• Records provided:
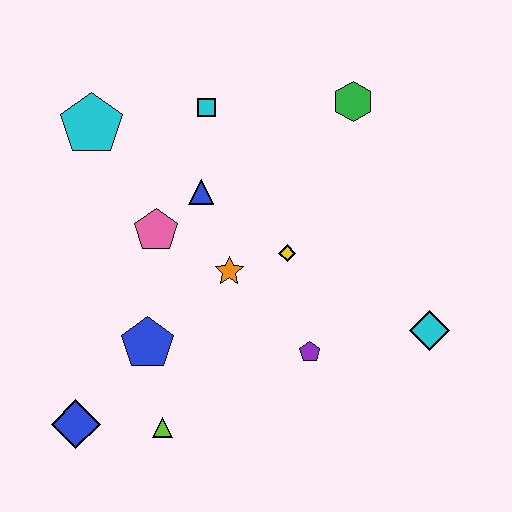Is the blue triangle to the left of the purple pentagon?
Yes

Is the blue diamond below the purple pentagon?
Yes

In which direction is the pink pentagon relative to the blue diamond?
The pink pentagon is above the blue diamond.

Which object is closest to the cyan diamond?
The purple pentagon is closest to the cyan diamond.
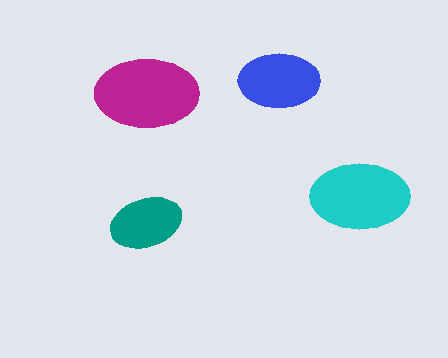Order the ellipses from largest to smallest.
the magenta one, the cyan one, the blue one, the teal one.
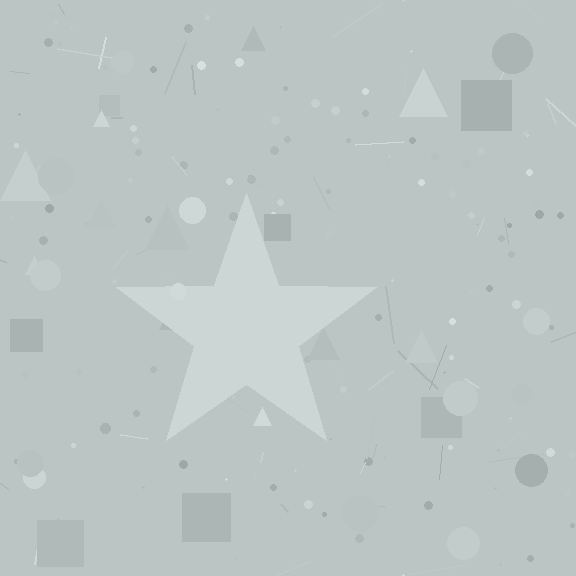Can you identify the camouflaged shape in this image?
The camouflaged shape is a star.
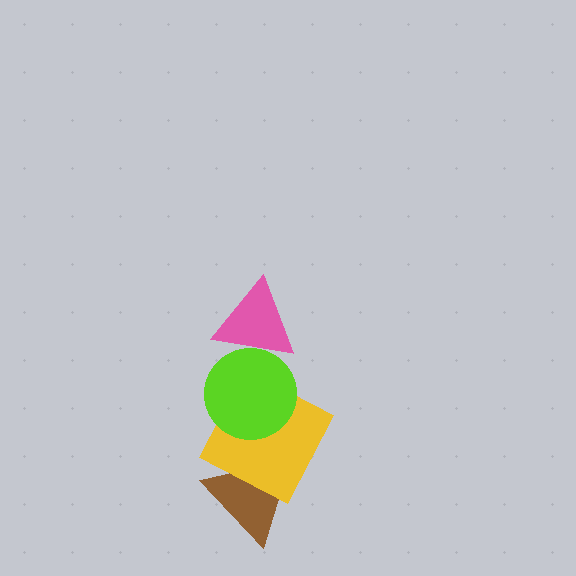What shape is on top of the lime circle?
The pink triangle is on top of the lime circle.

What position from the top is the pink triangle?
The pink triangle is 1st from the top.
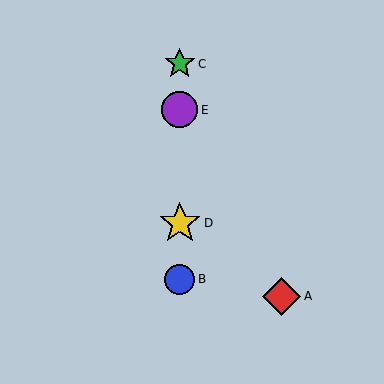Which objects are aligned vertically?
Objects B, C, D, E are aligned vertically.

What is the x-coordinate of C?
Object C is at x≈180.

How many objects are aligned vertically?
4 objects (B, C, D, E) are aligned vertically.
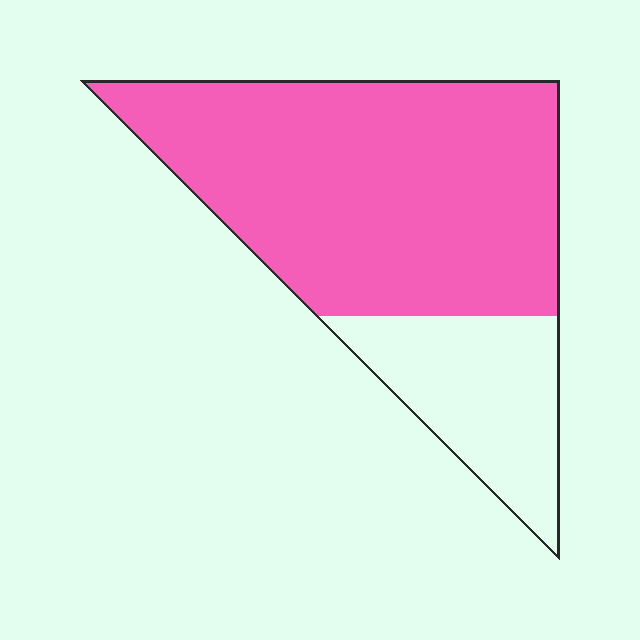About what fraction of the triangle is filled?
About three quarters (3/4).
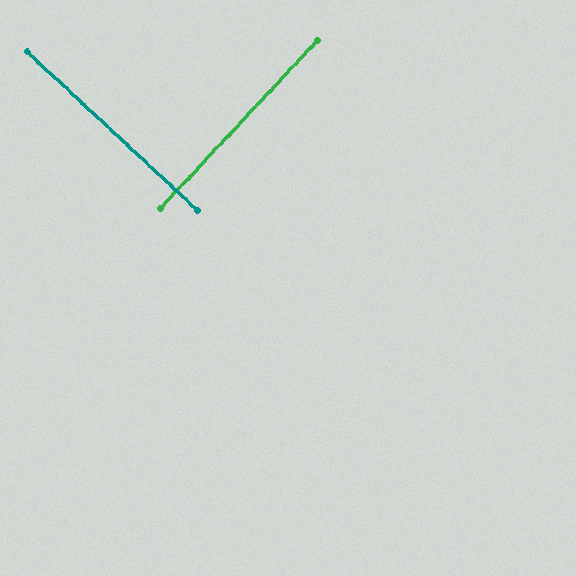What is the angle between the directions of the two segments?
Approximately 90 degrees.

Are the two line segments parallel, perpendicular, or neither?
Perpendicular — they meet at approximately 90°.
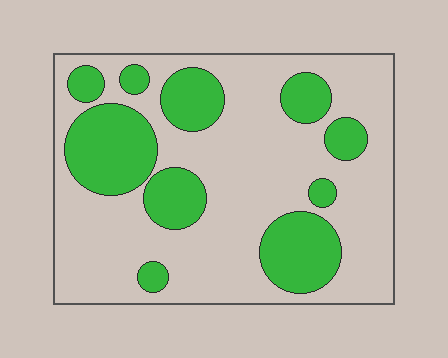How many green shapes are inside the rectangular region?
10.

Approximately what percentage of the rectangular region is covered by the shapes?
Approximately 30%.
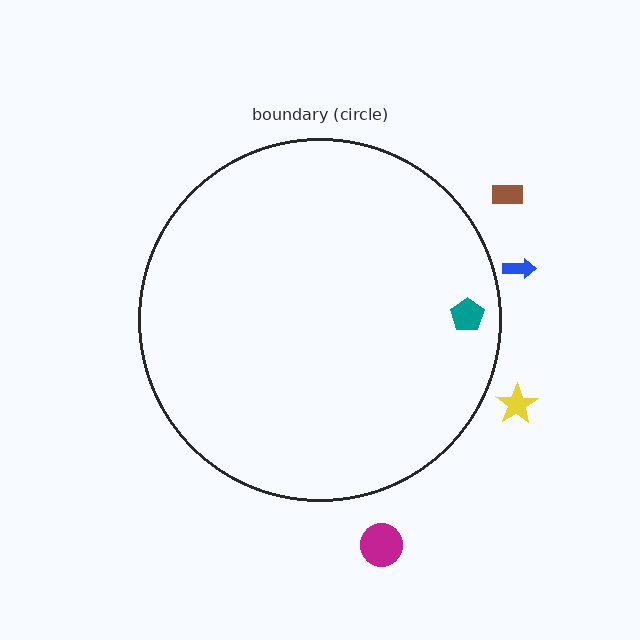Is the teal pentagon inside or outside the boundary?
Inside.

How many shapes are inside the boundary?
1 inside, 4 outside.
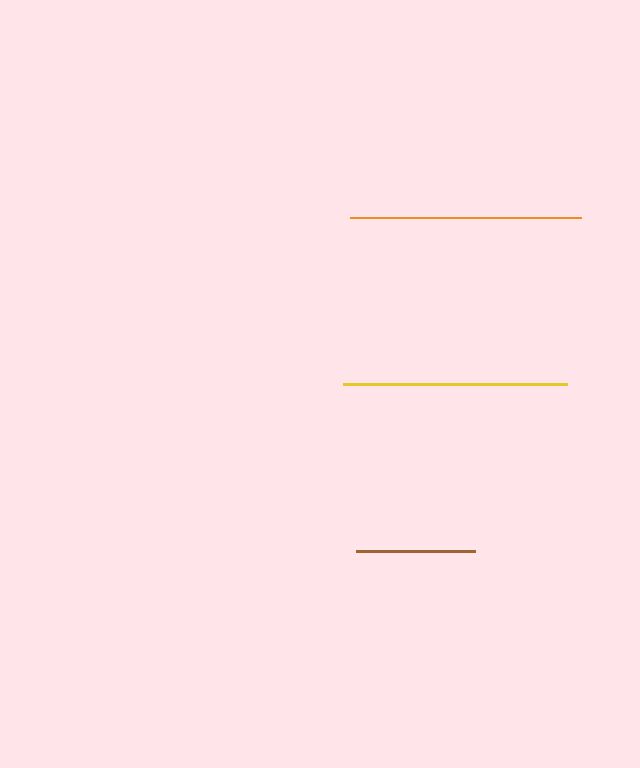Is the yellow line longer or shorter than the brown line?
The yellow line is longer than the brown line.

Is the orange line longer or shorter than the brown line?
The orange line is longer than the brown line.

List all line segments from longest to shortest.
From longest to shortest: orange and yellow (about equal), brown.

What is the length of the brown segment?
The brown segment is approximately 119 pixels long.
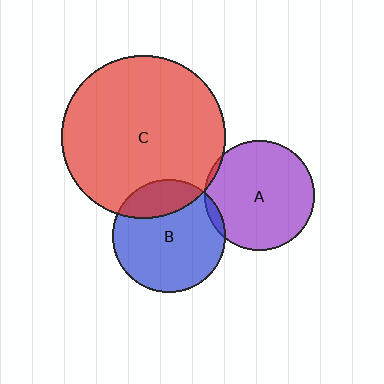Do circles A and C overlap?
Yes.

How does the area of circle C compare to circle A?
Approximately 2.2 times.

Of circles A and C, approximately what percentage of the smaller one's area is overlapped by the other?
Approximately 5%.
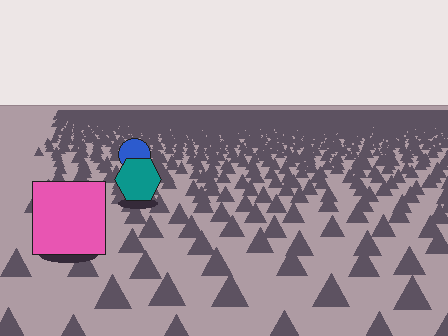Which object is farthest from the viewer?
The blue circle is farthest from the viewer. It appears smaller and the ground texture around it is denser.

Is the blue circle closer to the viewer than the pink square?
No. The pink square is closer — you can tell from the texture gradient: the ground texture is coarser near it.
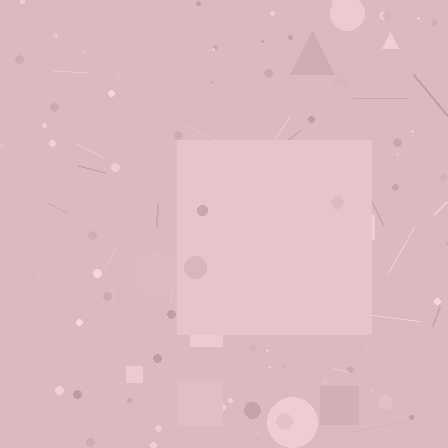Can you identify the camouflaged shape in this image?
The camouflaged shape is a square.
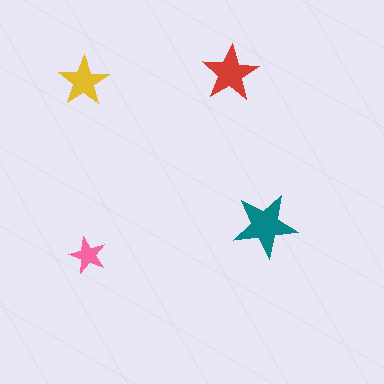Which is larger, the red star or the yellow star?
The red one.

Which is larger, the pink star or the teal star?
The teal one.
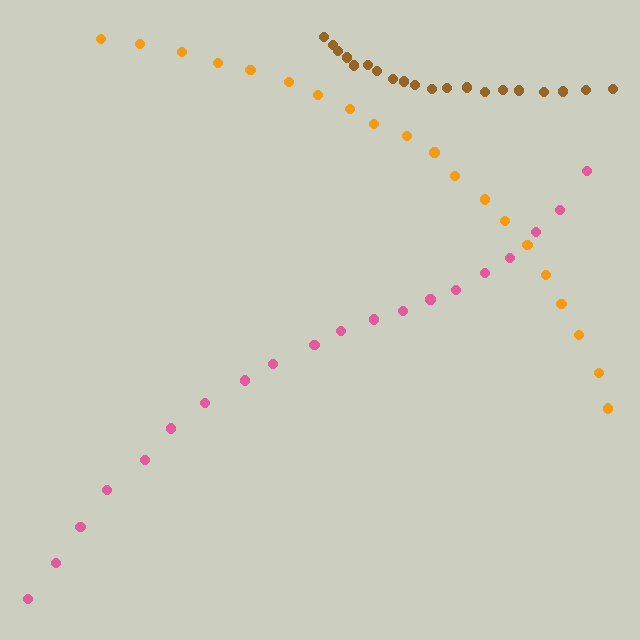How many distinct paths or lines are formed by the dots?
There are 3 distinct paths.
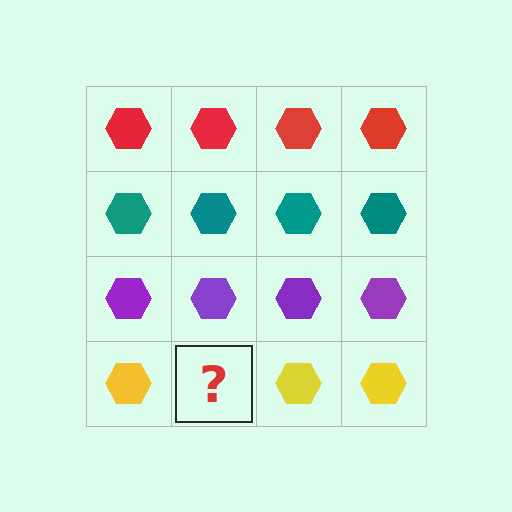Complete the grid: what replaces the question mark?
The question mark should be replaced with a yellow hexagon.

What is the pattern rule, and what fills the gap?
The rule is that each row has a consistent color. The gap should be filled with a yellow hexagon.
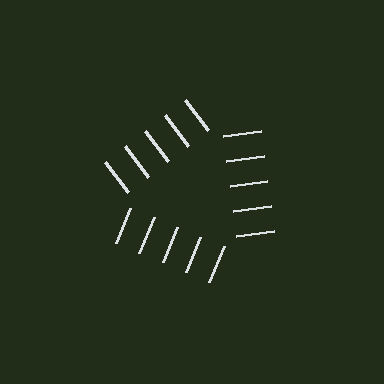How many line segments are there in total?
15 — 5 along each of the 3 edges.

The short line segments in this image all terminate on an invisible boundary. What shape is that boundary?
An illusory triangle — the line segments terminate on its edges but no continuous stroke is drawn.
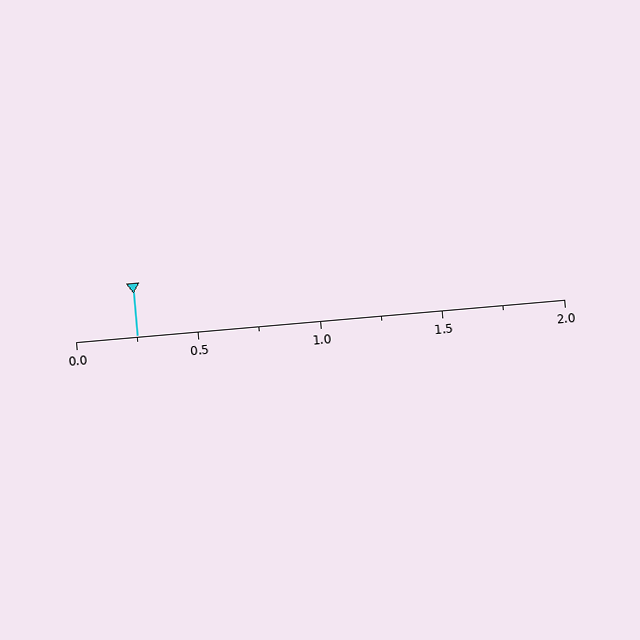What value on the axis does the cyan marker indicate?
The marker indicates approximately 0.25.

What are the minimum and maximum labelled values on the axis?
The axis runs from 0.0 to 2.0.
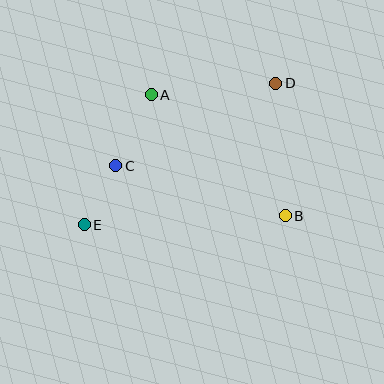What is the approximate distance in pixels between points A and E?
The distance between A and E is approximately 146 pixels.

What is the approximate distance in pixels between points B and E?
The distance between B and E is approximately 201 pixels.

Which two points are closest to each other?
Points C and E are closest to each other.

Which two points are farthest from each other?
Points D and E are farthest from each other.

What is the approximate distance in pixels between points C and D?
The distance between C and D is approximately 180 pixels.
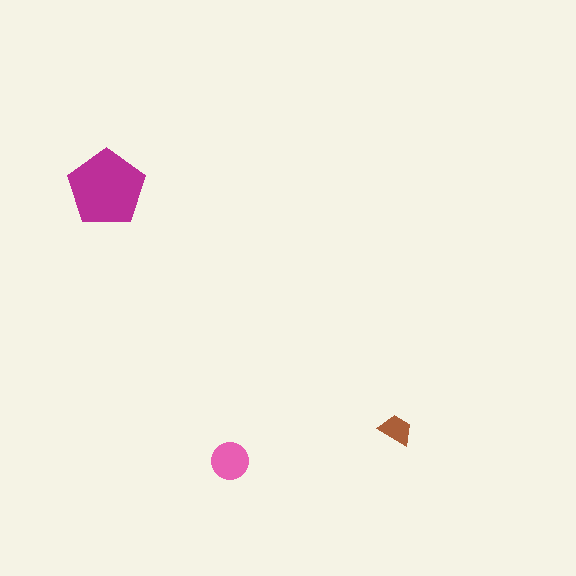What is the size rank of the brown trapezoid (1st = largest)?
3rd.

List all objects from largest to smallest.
The magenta pentagon, the pink circle, the brown trapezoid.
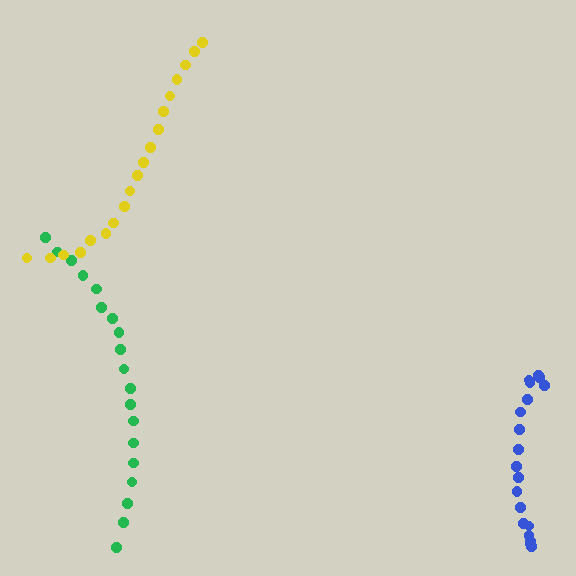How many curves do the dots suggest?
There are 3 distinct paths.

• Required task: Repeat the material verbatim. Do not carry over any picture.

• Written solution:
Is the blue triangle to the left of the purple pentagon?
Yes

Is the blue diamond below the purple pentagon?
Yes

In which direction is the pink pentagon relative to the blue diamond?
The pink pentagon is above the blue diamond.

Which object is closest to the cyan diamond?
The purple pentagon is closest to the cyan diamond.
Order the ellipses from largest to smallest.
the magenta one, the cyan one, the blue one, the teal one.
Can you identify the camouflaged shape in this image?
The camouflaged shape is a star.
What shape is on top of the lime circle?
The pink triangle is on top of the lime circle.

What position from the top is the pink triangle?
The pink triangle is 1st from the top.
Which objects are aligned vertically?
Objects B, C, D, E are aligned vertically.

What is the x-coordinate of C?
Object C is at x≈180.

How many objects are aligned vertically?
4 objects (B, C, D, E) are aligned vertically.
About what fraction of the triangle is filled?
About three quarters (3/4).
What is the angle between the directions of the two segments?
Approximately 90 degrees.

Are the two line segments parallel, perpendicular, or neither?
Perpendicular — they meet at approximately 90°.
How many green shapes are inside the rectangular region?
10.

Approximately what percentage of the rectangular region is covered by the shapes?
Approximately 30%.
Is the teal pentagon inside or outside the boundary?
Inside.

How many shapes are inside the boundary?
1 inside, 4 outside.
Is the yellow line longer or shorter than the brown line?
The yellow line is longer than the brown line.

Is the orange line longer or shorter than the brown line?
The orange line is longer than the brown line.

List all line segments from longest to shortest.
From longest to shortest: orange and yellow (about equal), brown.

What is the length of the brown segment?
The brown segment is approximately 119 pixels long.
Do circles A and C overlap?
Yes.

How does the area of circle C compare to circle A?
Approximately 2.2 times.

Of circles A and C, approximately what percentage of the smaller one's area is overlapped by the other?
Approximately 5%.
Which object is farthest from the viewer?
The blue circle is farthest from the viewer. It appears smaller and the ground texture around it is denser.

Is the blue circle closer to the viewer than the pink square?
No. The pink square is closer — you can tell from the texture gradient: the ground texture is coarser near it.
Can you identify the camouflaged shape in this image?
The camouflaged shape is a square.
Which is larger, the red star or the yellow star?
The red one.

Which is larger, the pink star or the teal star?
The teal one.
How many distinct paths or lines are formed by the dots?
There are 3 distinct paths.
Complete the grid: what replaces the question mark?
The question mark should be replaced with a yellow hexagon.

What is the pattern rule, and what fills the gap?
The rule is that each row has a consistent color. The gap should be filled with a yellow hexagon.
How many line segments are there in total?
15 — 5 along each of the 3 edges.

The short line segments in this image all terminate on an invisible boundary. What shape is that boundary?
An illusory triangle — the line segments terminate on its edges but no continuous stroke is drawn.
What value on the axis does the cyan marker indicate?
The marker indicates approximately 0.25.

What are the minimum and maximum labelled values on the axis?
The axis runs from 0.0 to 2.0.
What is the approximate distance in pixels between points A and E?
The distance between A and E is approximately 146 pixels.

What is the approximate distance in pixels between points B and E?
The distance between B and E is approximately 201 pixels.

Which two points are closest to each other?
Points C and E are closest to each other.

Which two points are farthest from each other?
Points D and E are farthest from each other.

What is the approximate distance in pixels between points C and D?
The distance between C and D is approximately 180 pixels.
What is the size rank of the brown trapezoid (1st = largest)?
3rd.

List all objects from largest to smallest.
The magenta pentagon, the pink circle, the brown trapezoid.
How many curves do the dots suggest?
There are 3 distinct paths.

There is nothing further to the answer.